* _Written task_: Pictures excluded, retype the lines from the one containing "Is the red pentagon" through the last line of the data below, both included.

* _Extracted information_:
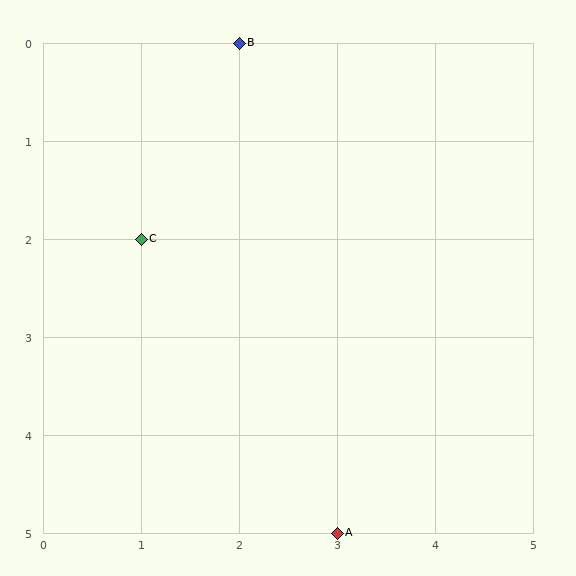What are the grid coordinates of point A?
Point A is at grid coordinates (3, 5).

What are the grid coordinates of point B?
Point B is at grid coordinates (2, 0).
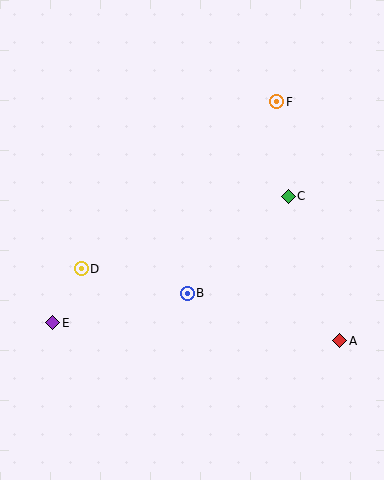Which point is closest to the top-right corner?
Point F is closest to the top-right corner.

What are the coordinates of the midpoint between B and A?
The midpoint between B and A is at (264, 317).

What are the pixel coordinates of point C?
Point C is at (288, 196).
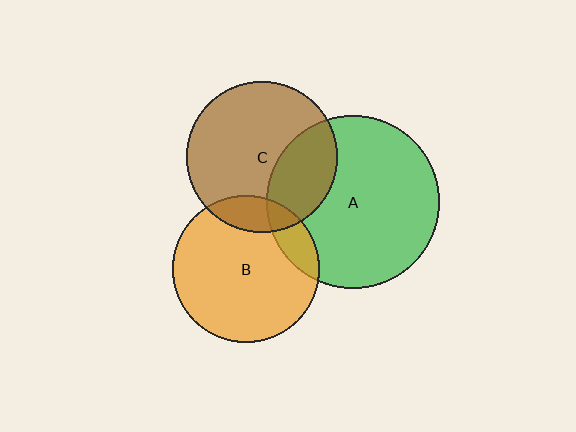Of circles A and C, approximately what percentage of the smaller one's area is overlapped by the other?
Approximately 30%.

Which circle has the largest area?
Circle A (green).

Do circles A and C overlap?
Yes.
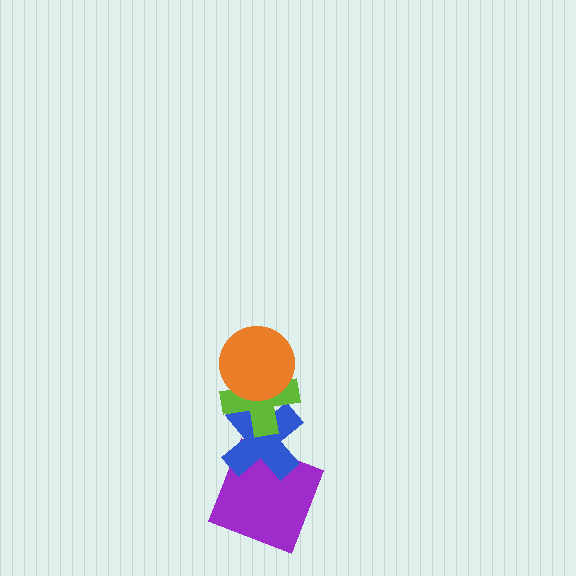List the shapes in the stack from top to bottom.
From top to bottom: the orange circle, the lime cross, the blue cross, the purple square.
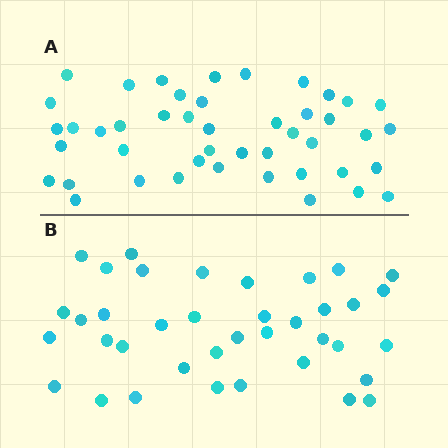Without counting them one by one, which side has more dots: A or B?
Region A (the top region) has more dots.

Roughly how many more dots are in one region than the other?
Region A has roughly 8 or so more dots than region B.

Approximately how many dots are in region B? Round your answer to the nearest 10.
About 40 dots. (The exact count is 38, which rounds to 40.)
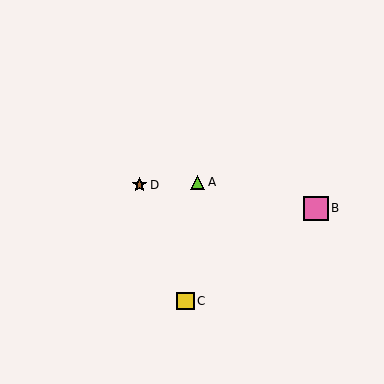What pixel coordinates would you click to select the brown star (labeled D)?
Click at (140, 185) to select the brown star D.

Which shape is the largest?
The pink square (labeled B) is the largest.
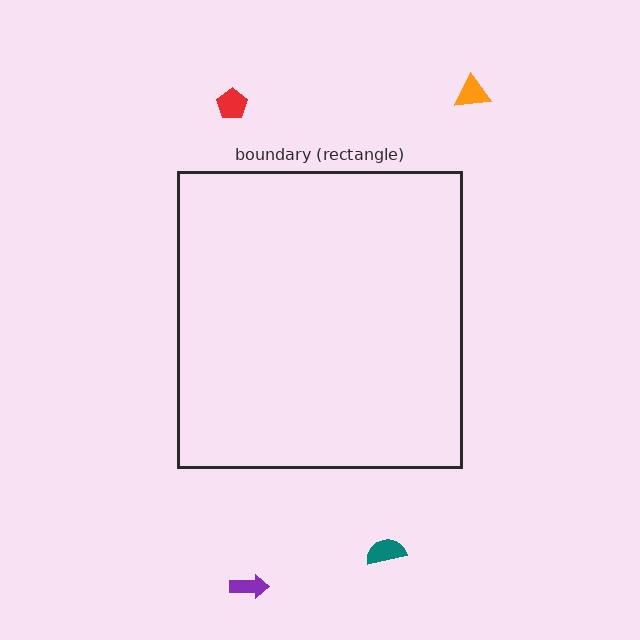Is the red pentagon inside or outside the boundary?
Outside.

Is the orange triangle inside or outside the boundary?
Outside.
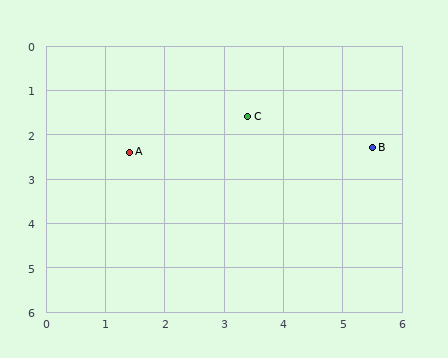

* _Answer_:
Is the red pentagon inside or outside the boundary?
Outside.

Is the orange triangle inside or outside the boundary?
Outside.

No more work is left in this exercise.